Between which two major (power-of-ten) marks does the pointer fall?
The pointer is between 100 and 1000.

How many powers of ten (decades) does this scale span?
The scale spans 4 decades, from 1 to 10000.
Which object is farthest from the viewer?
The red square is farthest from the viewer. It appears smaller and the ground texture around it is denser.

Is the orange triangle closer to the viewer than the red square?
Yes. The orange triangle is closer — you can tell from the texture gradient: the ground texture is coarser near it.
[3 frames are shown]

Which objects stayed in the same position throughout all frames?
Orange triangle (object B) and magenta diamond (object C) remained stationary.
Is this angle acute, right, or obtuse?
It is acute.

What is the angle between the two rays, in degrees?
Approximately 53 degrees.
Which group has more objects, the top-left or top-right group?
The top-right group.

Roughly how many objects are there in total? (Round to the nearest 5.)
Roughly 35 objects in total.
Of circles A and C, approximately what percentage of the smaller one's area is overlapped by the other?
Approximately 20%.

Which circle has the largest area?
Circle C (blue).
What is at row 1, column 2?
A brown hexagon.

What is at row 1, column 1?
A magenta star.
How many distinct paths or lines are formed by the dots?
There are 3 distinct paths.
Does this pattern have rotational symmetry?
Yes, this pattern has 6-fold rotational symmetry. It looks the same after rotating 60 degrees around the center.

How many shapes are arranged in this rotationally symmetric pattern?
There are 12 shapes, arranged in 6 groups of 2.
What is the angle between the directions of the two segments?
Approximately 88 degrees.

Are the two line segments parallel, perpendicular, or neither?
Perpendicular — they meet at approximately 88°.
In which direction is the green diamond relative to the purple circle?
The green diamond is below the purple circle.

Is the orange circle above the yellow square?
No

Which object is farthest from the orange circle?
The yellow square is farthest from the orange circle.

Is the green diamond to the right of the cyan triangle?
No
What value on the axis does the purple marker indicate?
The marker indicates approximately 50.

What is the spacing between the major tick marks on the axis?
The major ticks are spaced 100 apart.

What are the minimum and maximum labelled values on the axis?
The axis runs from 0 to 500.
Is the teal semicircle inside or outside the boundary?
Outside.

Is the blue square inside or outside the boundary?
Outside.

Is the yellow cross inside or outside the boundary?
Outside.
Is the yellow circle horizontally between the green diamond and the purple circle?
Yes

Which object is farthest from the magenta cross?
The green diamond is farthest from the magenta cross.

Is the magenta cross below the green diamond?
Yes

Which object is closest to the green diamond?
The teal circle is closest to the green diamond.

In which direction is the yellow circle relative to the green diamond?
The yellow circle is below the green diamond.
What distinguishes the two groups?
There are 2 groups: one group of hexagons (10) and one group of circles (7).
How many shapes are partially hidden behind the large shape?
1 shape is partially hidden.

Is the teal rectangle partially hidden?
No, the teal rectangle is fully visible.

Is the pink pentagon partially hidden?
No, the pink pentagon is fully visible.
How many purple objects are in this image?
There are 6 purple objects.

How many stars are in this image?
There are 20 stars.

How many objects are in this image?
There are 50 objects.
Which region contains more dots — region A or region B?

##############################

● Task directions:
Everything from the line containing "Is the orange circle above the yellow square?" to the end of the data above should be quoted exactly, please, both ends included, and nothing outside that span.

● Result of this task:
Is the orange circle above the yellow square?
No

Which object is farthest from the orange circle?
The yellow square is farthest from the orange circle.

Is the green diamond to the right of the cyan triangle?
No
What value on the axis does the purple marker indicate?
The marker indicates approximately 50.

What is the spacing between the major tick marks on the axis?
The major ticks are spaced 100 apart.

What are the minimum and maximum labelled values on the axis?
The axis runs from 0 to 500.
Is the teal semicircle inside or outside the boundary?
Outside.

Is the blue square inside or outside the boundary?
Outside.

Is the yellow cross inside or outside the boundary?
Outside.
Is the yellow circle horizontally between the green diamond and the purple circle?
Yes

Which object is farthest from the magenta cross?
The green diamond is farthest from the magenta cross.

Is the magenta cross below the green diamond?
Yes

Which object is closest to the green diamond?
The teal circle is closest to the green diamond.

In which direction is the yellow circle relative to the green diamond?
The yellow circle is below the green diamond.
What distinguishes the two groups?
There are 2 groups: one group of hexagons (10) and one group of circles (7).
How many shapes are partially hidden behind the large shape?
1 shape is partially hidden.

Is the teal rectangle partially hidden?
No, the teal rectangle is fully visible.

Is the pink pentagon partially hidden?
No, the pink pentagon is fully visible.
How many purple objects are in this image?
There are 6 purple objects.

How many stars are in this image?
There are 20 stars.

How many objects are in this image?
There are 50 objects.
Which region contains more dots — region A or region B?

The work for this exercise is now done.